#### [Data entries]
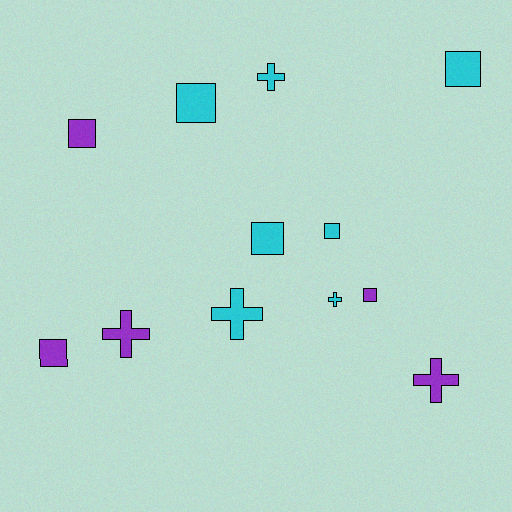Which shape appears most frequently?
Square, with 7 objects.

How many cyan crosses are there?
There are 3 cyan crosses.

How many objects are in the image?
There are 12 objects.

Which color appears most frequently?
Cyan, with 7 objects.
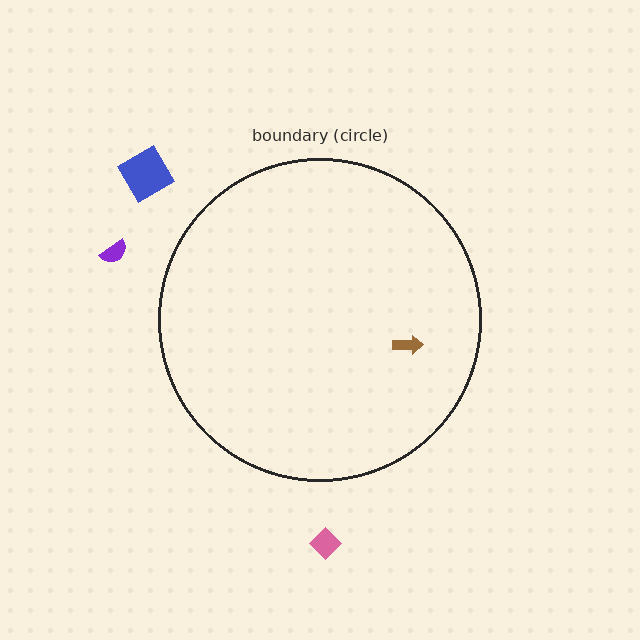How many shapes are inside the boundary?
1 inside, 3 outside.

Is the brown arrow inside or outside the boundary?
Inside.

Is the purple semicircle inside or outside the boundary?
Outside.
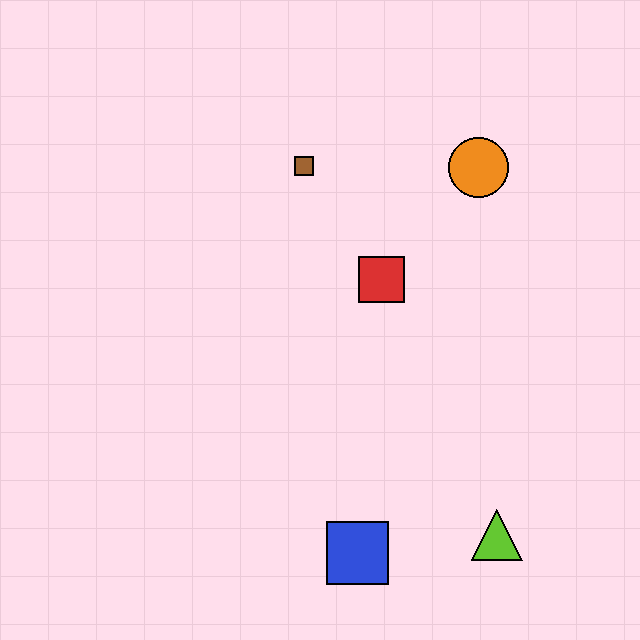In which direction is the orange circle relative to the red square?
The orange circle is above the red square.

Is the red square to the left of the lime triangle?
Yes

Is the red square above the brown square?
No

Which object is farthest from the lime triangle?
The brown square is farthest from the lime triangle.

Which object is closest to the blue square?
The lime triangle is closest to the blue square.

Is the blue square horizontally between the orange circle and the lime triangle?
No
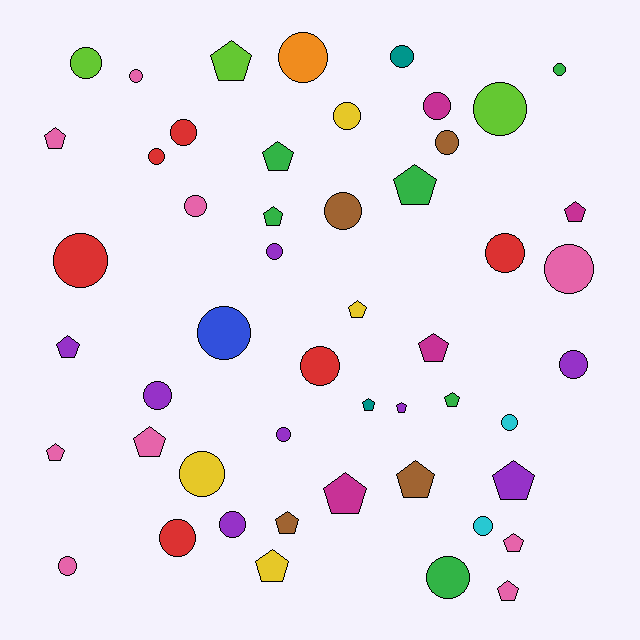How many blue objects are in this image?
There is 1 blue object.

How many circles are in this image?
There are 29 circles.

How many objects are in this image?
There are 50 objects.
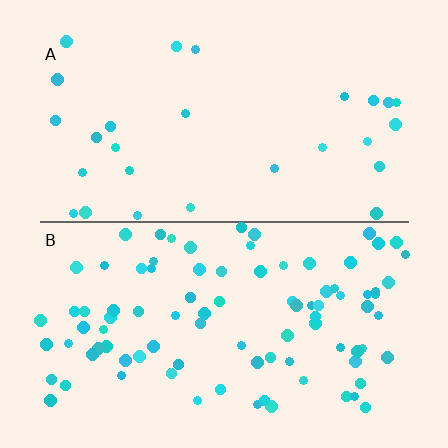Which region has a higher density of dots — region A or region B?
B (the bottom).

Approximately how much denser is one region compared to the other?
Approximately 3.1× — region B over region A.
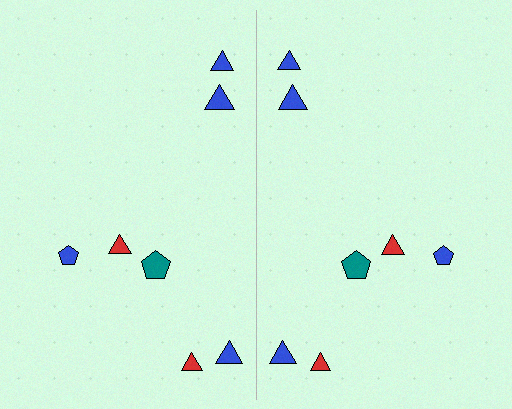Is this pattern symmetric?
Yes, this pattern has bilateral (reflection) symmetry.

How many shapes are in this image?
There are 14 shapes in this image.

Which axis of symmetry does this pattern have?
The pattern has a vertical axis of symmetry running through the center of the image.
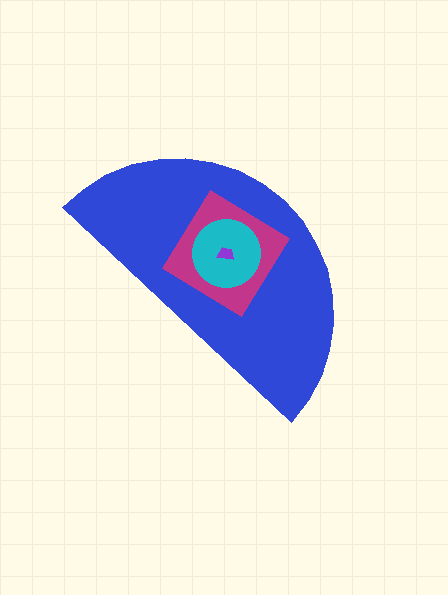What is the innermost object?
The purple trapezoid.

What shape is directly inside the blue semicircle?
The magenta diamond.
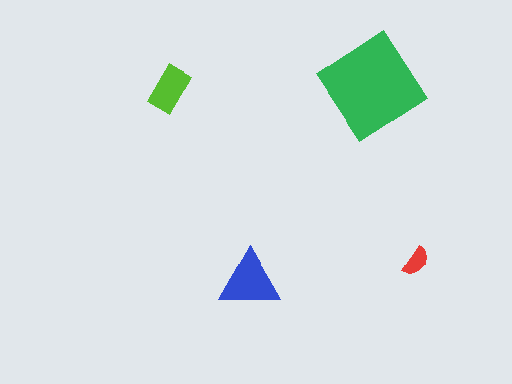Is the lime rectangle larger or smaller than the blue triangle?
Smaller.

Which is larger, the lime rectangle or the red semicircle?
The lime rectangle.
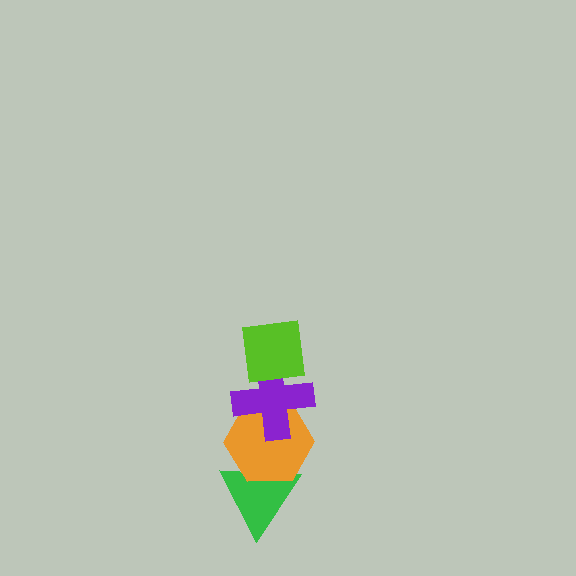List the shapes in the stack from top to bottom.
From top to bottom: the lime square, the purple cross, the orange hexagon, the green triangle.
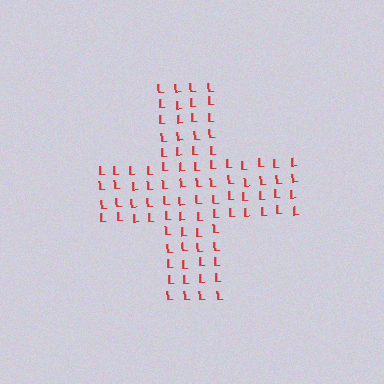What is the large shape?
The large shape is a cross.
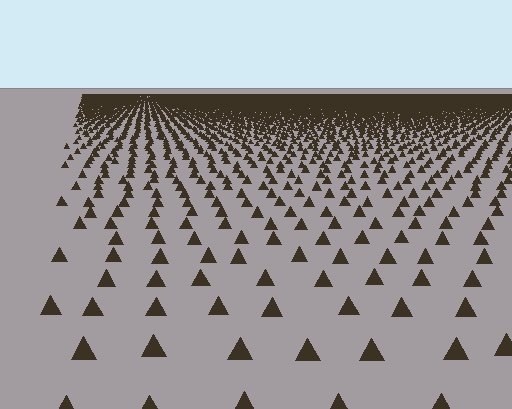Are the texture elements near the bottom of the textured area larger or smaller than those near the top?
Larger. Near the bottom, elements are closer to the viewer and appear at a bigger on-screen size.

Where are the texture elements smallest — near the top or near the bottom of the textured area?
Near the top.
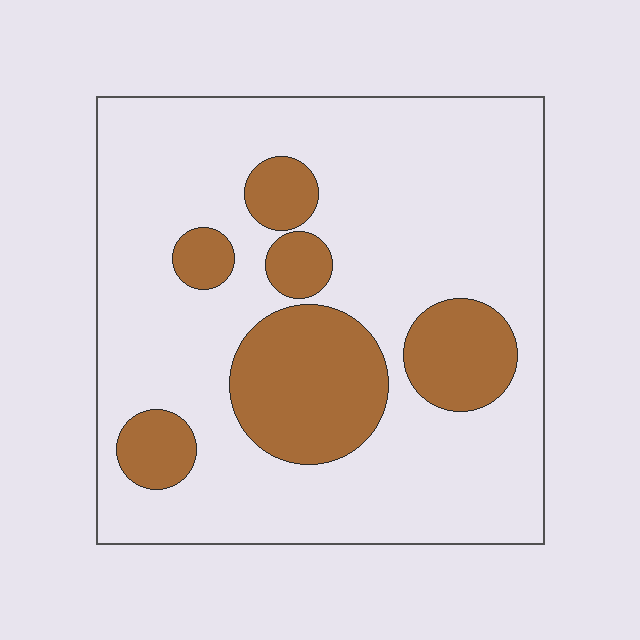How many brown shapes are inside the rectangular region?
6.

#### [Written problem]
Give the data again exactly as written, with all pictures left out.

#### [Result for this exercise]
Which shape appears most frequently?
Square, with 7 objects.

How many cyan crosses are there?
There are 3 cyan crosses.

How many objects are in the image?
There are 12 objects.

Which color appears most frequently?
Cyan, with 7 objects.
How many shapes are inside the boundary?
1 inside, 3 outside.

Is the brown arrow inside or outside the boundary?
Inside.

Is the purple semicircle inside or outside the boundary?
Outside.
In which direction is the orange circle relative to the red square?
The orange circle is above the red square.

Is the red square to the left of the lime triangle?
Yes

Is the red square above the brown square?
No

Which object is farthest from the lime triangle?
The brown square is farthest from the lime triangle.

Which object is closest to the blue square?
The lime triangle is closest to the blue square.

Is the blue square horizontally between the orange circle and the lime triangle?
No
How many blue objects are in this image?
There is 1 blue object.

How many circles are in this image?
There are 29 circles.

How many objects are in this image?
There are 50 objects.
Which region has a higher density of dots — region A or region B?
B (the bottom).

Approximately how much denser is one region compared to the other?
Approximately 3.1× — region B over region A.
Is this pattern symmetric?
Yes, this pattern has bilateral (reflection) symmetry.

How many shapes are in this image?
There are 14 shapes in this image.

Which axis of symmetry does this pattern have?
The pattern has a vertical axis of symmetry running through the center of the image.
What is the innermost object?
The purple trapezoid.

What shape is directly inside the blue semicircle?
The magenta diamond.
Is the lime rectangle larger or smaller than the blue triangle?
Smaller.

Which is larger, the lime rectangle or the red semicircle?
The lime rectangle.
List the shapes in the stack from top to bottom.
From top to bottom: the lime square, the purple cross, the orange hexagon, the green triangle.
What is the large shape?
The large shape is a cross.
Are the texture elements near the bottom of the textured area larger or smaller than those near the top?
Larger. Near the bottom, elements are closer to the viewer and appear at a bigger on-screen size.

Where are the texture elements smallest — near the top or near the bottom of the textured area?
Near the top.
How many brown shapes are inside the rectangular region?
6.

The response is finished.